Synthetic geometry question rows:
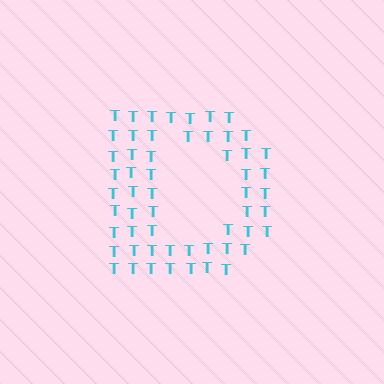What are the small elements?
The small elements are letter T's.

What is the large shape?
The large shape is the letter D.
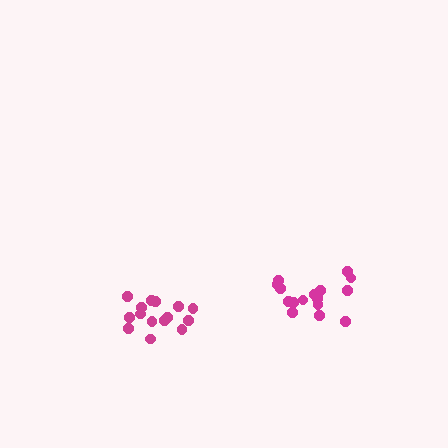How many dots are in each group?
Group 1: 16 dots, Group 2: 15 dots (31 total).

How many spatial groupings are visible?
There are 2 spatial groupings.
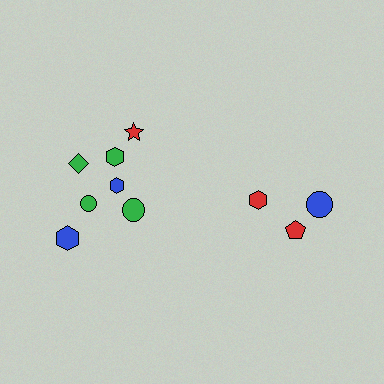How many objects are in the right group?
There are 3 objects.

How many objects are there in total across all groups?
There are 10 objects.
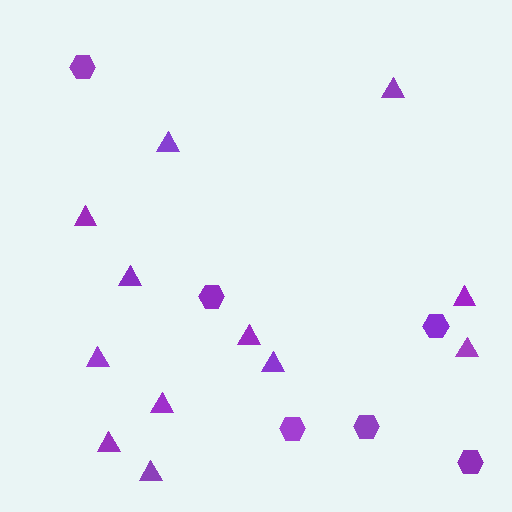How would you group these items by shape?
There are 2 groups: one group of triangles (12) and one group of hexagons (6).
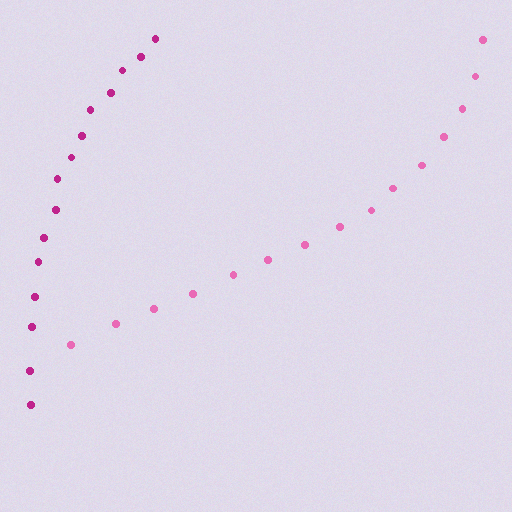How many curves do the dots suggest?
There are 2 distinct paths.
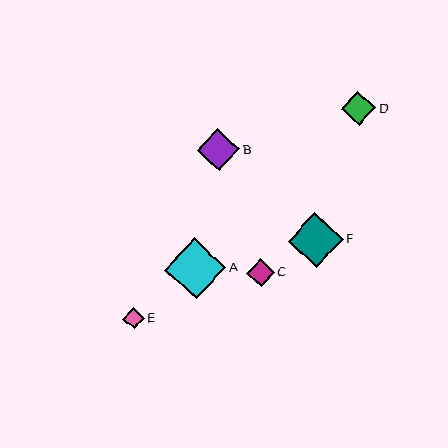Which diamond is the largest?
Diamond A is the largest with a size of approximately 61 pixels.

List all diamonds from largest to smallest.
From largest to smallest: A, F, B, D, C, E.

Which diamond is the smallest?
Diamond E is the smallest with a size of approximately 22 pixels.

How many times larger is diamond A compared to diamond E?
Diamond A is approximately 2.8 times the size of diamond E.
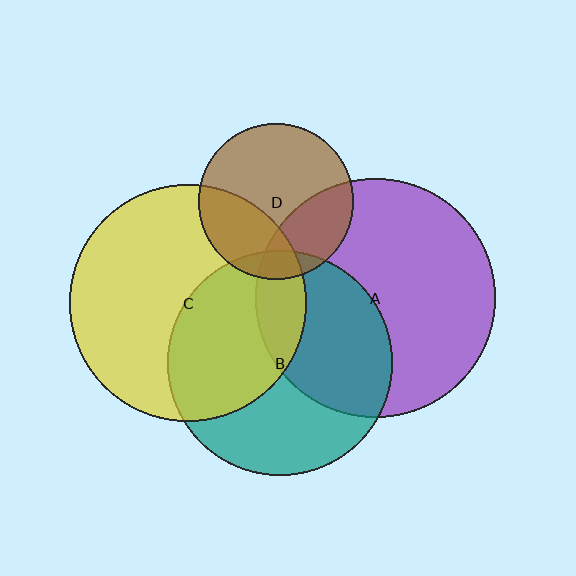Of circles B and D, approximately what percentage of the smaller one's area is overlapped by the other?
Approximately 10%.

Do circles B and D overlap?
Yes.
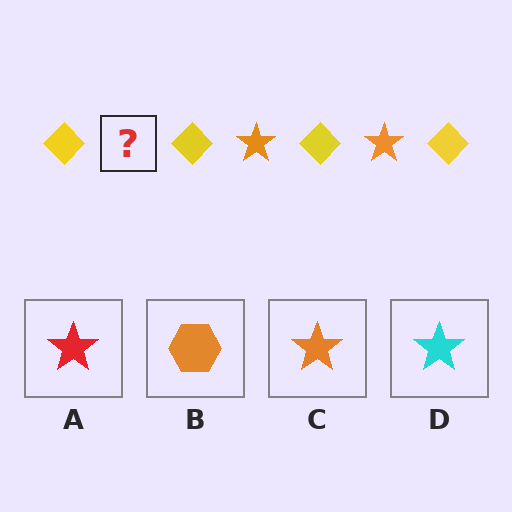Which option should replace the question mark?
Option C.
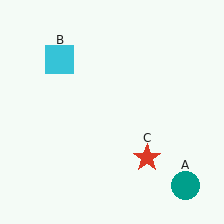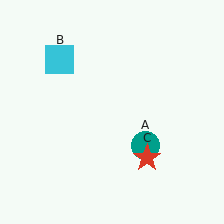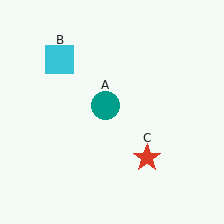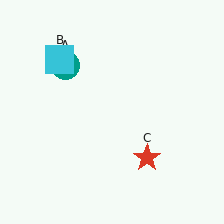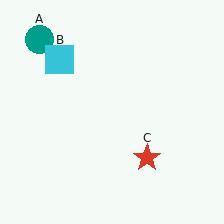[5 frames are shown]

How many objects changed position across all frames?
1 object changed position: teal circle (object A).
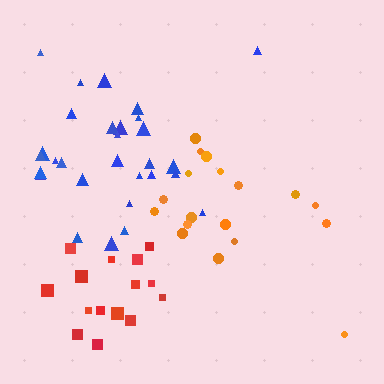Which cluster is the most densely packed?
Red.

What is expected:
Using the records above, extract exactly and only the lines from the one with "How many curves do the dots suggest?" through the final line, inclusive, leaving out pictures.

Answer to the exercise:
How many curves do the dots suggest?
There are 2 distinct paths.
Which diamond is the largest?
Diamond A is the largest with a size of approximately 61 pixels.

List all diamonds from largest to smallest.
From largest to smallest: A, F, B, D, C, E.

Which diamond is the smallest?
Diamond E is the smallest with a size of approximately 22 pixels.

How many times larger is diamond A compared to diamond E?
Diamond A is approximately 2.8 times the size of diamond E.
Of circles B and D, approximately what percentage of the smaller one's area is overlapped by the other?
Approximately 10%.

Do circles B and D overlap?
Yes.
Which option should replace the question mark?
Option C.
[5 frames are shown]

How many objects changed position across all frames?
1 object changed position: teal circle (object A).
Which cluster is the most densely packed?
Red.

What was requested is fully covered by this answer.